▶ Stated task
Any pictures should be left out; please print exactly the lines between the line with "Which is larger, the pink semicircle or the green" and the line with "How many objects are in this image?", inclusive.

▶ Supplied data
━━━━━━
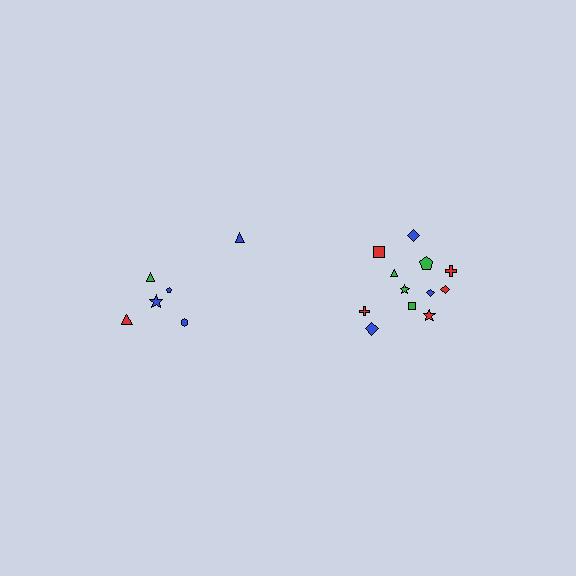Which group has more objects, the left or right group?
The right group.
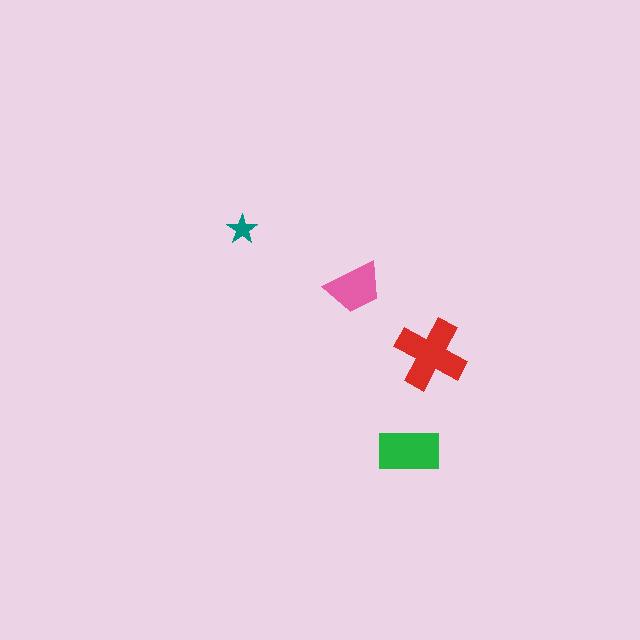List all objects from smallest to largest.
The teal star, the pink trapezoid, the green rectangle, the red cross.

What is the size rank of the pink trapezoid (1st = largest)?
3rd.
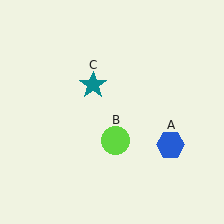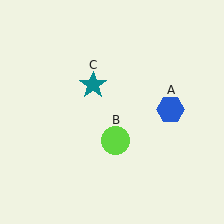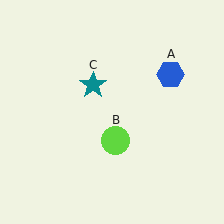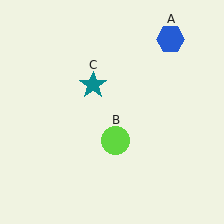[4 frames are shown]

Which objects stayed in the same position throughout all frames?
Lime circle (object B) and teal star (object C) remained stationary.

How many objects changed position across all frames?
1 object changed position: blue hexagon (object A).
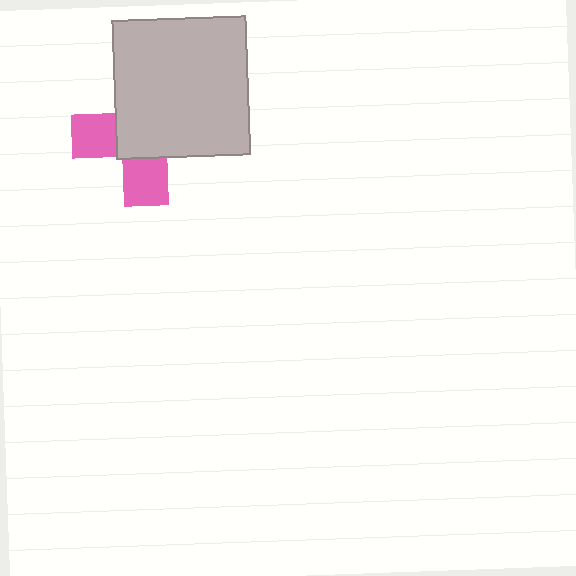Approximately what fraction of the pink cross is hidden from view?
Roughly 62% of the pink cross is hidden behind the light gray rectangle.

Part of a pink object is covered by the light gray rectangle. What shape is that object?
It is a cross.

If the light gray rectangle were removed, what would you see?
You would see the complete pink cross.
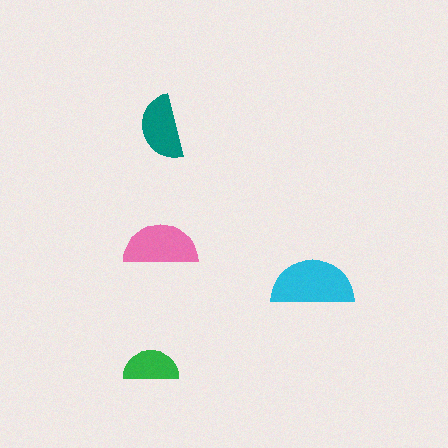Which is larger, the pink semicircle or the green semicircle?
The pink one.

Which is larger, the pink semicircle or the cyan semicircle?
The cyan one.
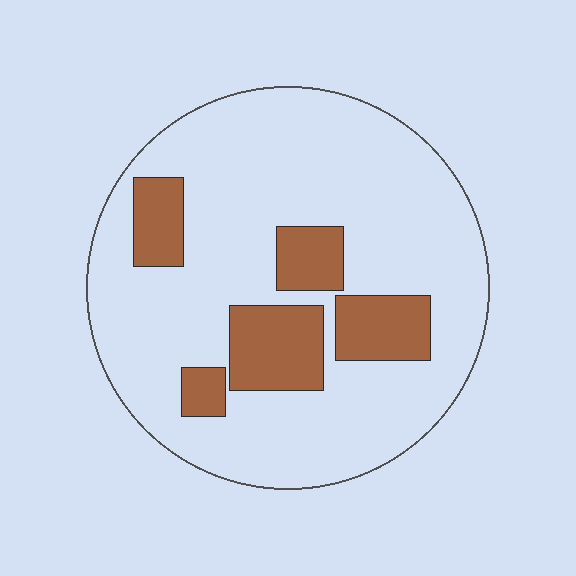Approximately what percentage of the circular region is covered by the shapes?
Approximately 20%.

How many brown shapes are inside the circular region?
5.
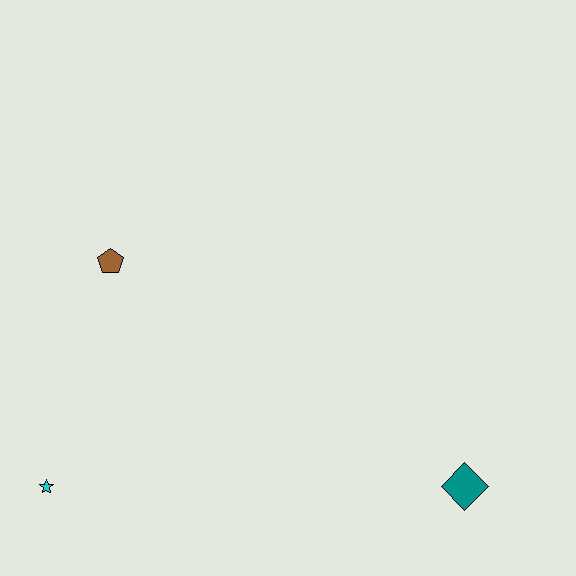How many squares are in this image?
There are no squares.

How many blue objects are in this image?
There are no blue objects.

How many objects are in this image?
━━━━━━
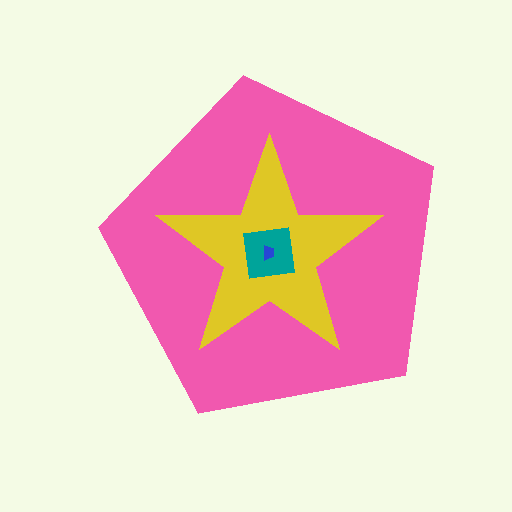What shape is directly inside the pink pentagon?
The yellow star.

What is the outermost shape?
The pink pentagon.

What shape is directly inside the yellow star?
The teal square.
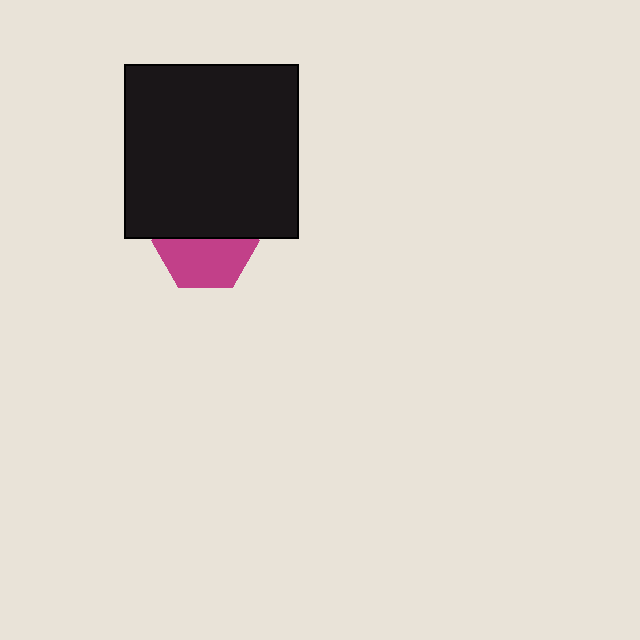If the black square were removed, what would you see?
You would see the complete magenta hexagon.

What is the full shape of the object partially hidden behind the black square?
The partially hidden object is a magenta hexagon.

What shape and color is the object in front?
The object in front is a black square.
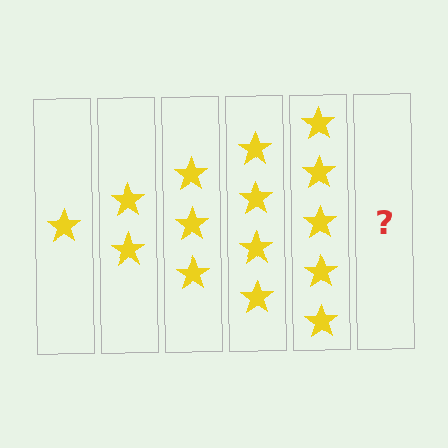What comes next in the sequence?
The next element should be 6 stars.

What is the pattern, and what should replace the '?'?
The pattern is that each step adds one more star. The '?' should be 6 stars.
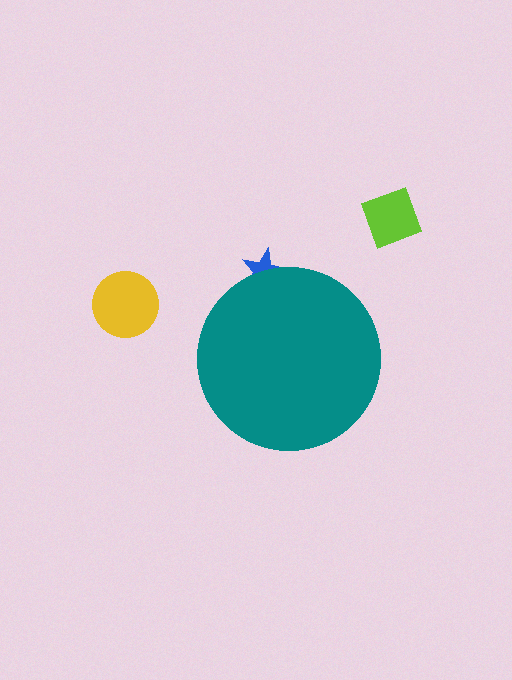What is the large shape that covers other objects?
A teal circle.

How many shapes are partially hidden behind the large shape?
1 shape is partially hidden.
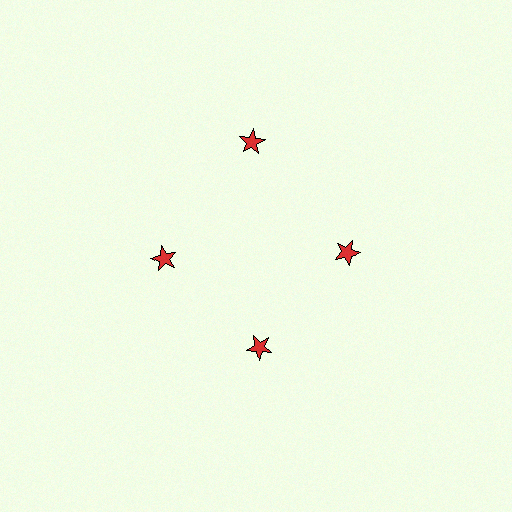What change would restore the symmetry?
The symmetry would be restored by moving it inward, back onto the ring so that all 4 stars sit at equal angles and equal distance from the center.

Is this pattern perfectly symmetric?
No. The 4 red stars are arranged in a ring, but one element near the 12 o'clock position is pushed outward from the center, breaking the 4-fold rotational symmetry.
━━━━━━
▶ Response to the task
Which is larger, the pink semicircle or the green semicircle?
The pink one.

Which is larger, the pink semicircle or the cyan semicircle?
The cyan one.
Approximately what percentage of the circular region is covered by the shapes?
Approximately 20%.

How many brown shapes are inside the circular region?
5.
How many squares are in this image?
There are no squares.

How many blue objects are in this image?
There are no blue objects.

How many objects are in this image?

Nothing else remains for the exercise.